» **TASK DETAILS**
Return only those lines from the line containing "Is the yellow pentagon" to the line containing "What is at row 4, column 1?", both included, and please omit the pictures.

....................

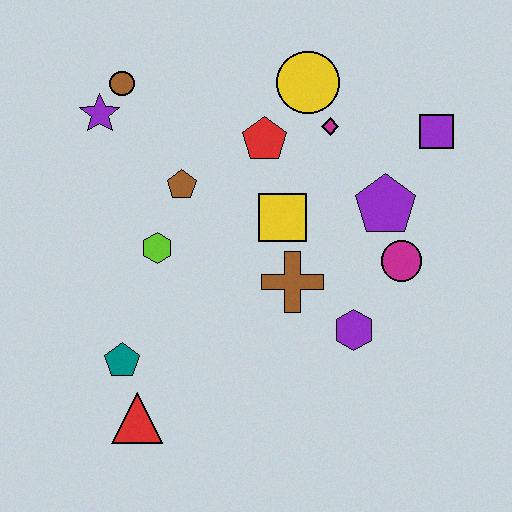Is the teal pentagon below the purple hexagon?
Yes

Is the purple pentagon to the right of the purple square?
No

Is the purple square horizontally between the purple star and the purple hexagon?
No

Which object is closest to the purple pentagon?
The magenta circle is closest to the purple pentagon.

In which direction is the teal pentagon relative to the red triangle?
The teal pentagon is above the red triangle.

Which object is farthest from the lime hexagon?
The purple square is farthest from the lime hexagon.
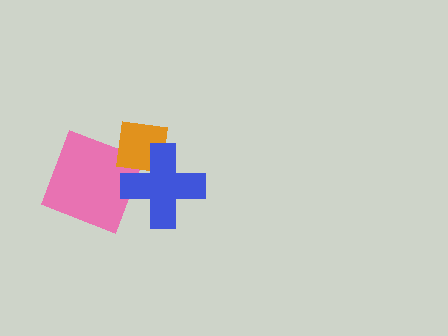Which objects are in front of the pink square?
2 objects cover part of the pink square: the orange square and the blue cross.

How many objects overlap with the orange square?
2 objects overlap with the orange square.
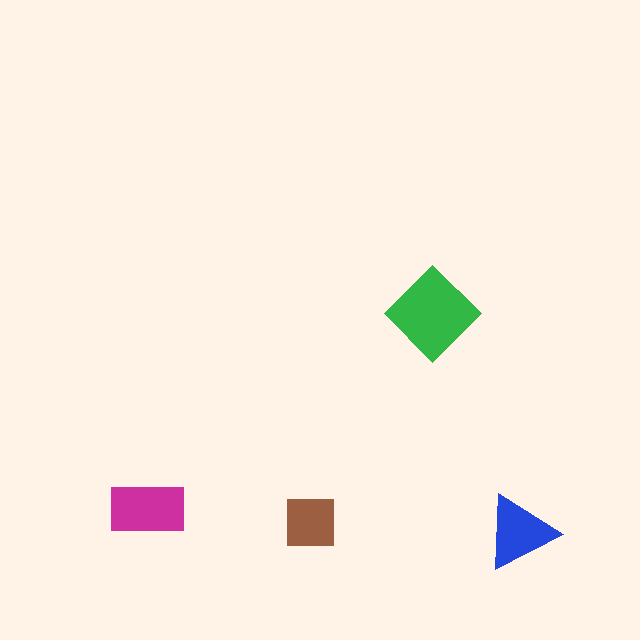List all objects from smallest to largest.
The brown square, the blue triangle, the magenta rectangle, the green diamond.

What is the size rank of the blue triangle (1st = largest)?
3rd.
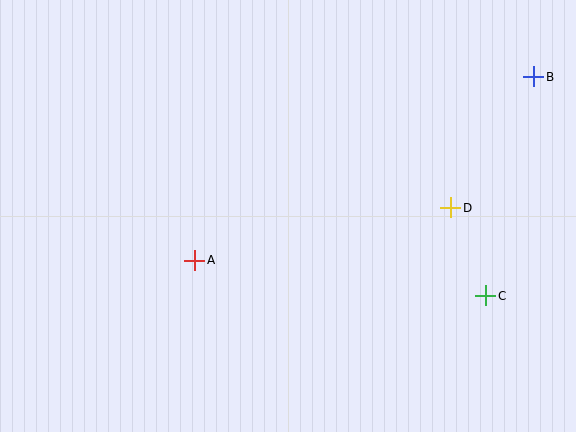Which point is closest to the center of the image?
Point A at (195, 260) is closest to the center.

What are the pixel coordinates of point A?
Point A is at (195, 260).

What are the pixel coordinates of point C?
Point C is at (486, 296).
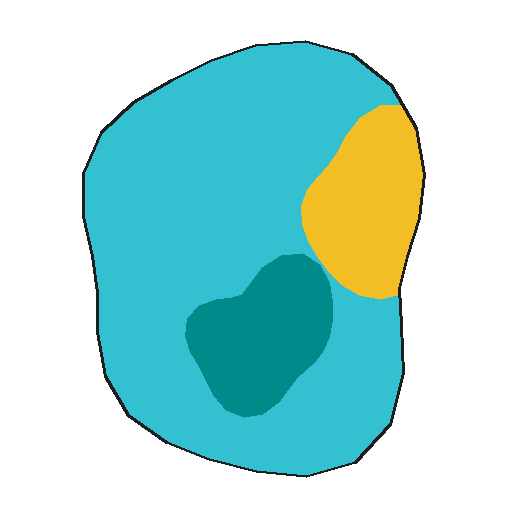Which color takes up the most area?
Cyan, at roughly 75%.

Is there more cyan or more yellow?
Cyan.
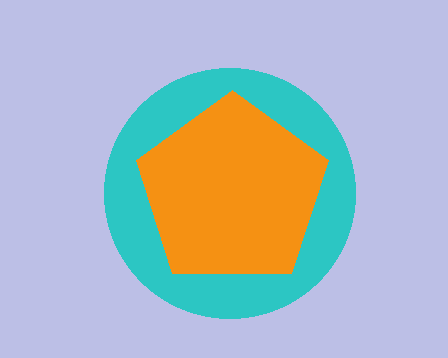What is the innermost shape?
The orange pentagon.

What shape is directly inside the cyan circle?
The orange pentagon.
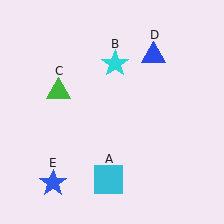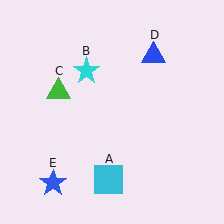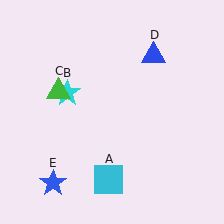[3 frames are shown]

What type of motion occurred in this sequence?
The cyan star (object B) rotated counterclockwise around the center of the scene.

....................

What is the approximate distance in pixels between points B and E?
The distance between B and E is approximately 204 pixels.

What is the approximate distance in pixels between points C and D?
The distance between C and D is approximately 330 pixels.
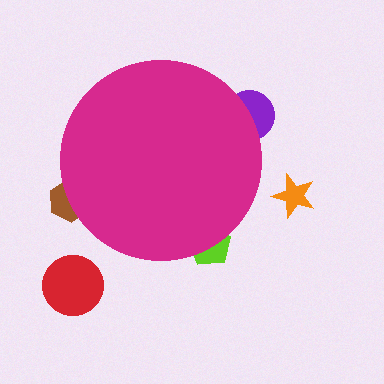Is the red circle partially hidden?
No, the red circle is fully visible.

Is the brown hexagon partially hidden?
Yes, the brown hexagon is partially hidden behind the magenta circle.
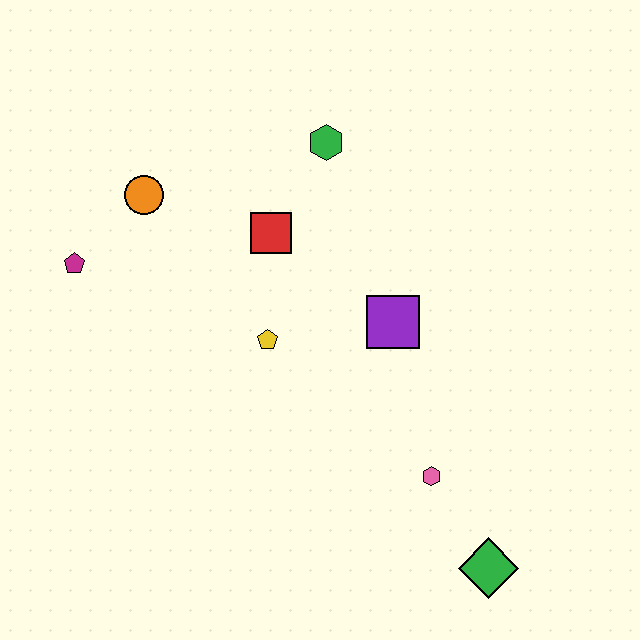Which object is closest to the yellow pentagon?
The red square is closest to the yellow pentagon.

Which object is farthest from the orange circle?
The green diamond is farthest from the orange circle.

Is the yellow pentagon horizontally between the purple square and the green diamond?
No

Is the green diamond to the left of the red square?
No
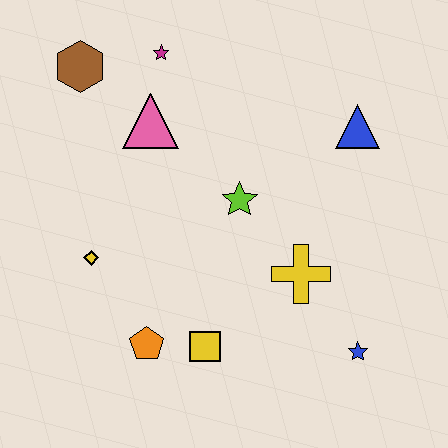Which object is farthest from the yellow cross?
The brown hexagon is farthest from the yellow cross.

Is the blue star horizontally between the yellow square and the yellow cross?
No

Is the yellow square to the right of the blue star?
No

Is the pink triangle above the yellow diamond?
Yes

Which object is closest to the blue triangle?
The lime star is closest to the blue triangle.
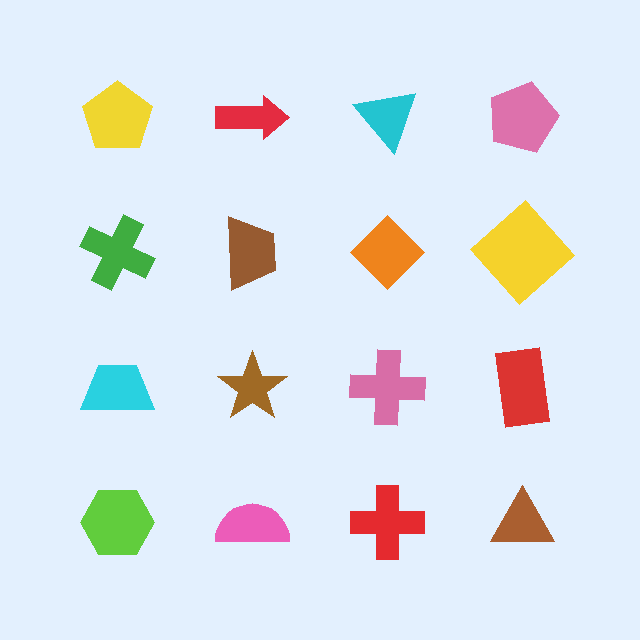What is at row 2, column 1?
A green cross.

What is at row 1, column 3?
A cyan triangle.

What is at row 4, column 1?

....................

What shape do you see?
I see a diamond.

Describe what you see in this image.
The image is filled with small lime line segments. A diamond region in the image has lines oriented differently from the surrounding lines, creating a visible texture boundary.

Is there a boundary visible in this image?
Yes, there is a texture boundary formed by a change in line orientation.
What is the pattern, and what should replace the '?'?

....................

» **RESULT OF THIS EXERCISE**
Is the yellow pentagon horizontally between the purple square and the green diamond?
No

Is the green diamond to the left of the red square?
No
Which object is farthest from the yellow cross?
The brown hexagon is farthest from the yellow cross.

Is the blue star horizontally between the yellow square and the yellow cross?
No

Is the yellow square to the right of the blue star?
No

Is the pink triangle above the yellow diamond?
Yes

Which object is closest to the blue triangle?
The lime star is closest to the blue triangle.
What is at row 2, column 1?
A green cross.

What is at row 1, column 3?
A cyan triangle.

What is at row 4, column 1?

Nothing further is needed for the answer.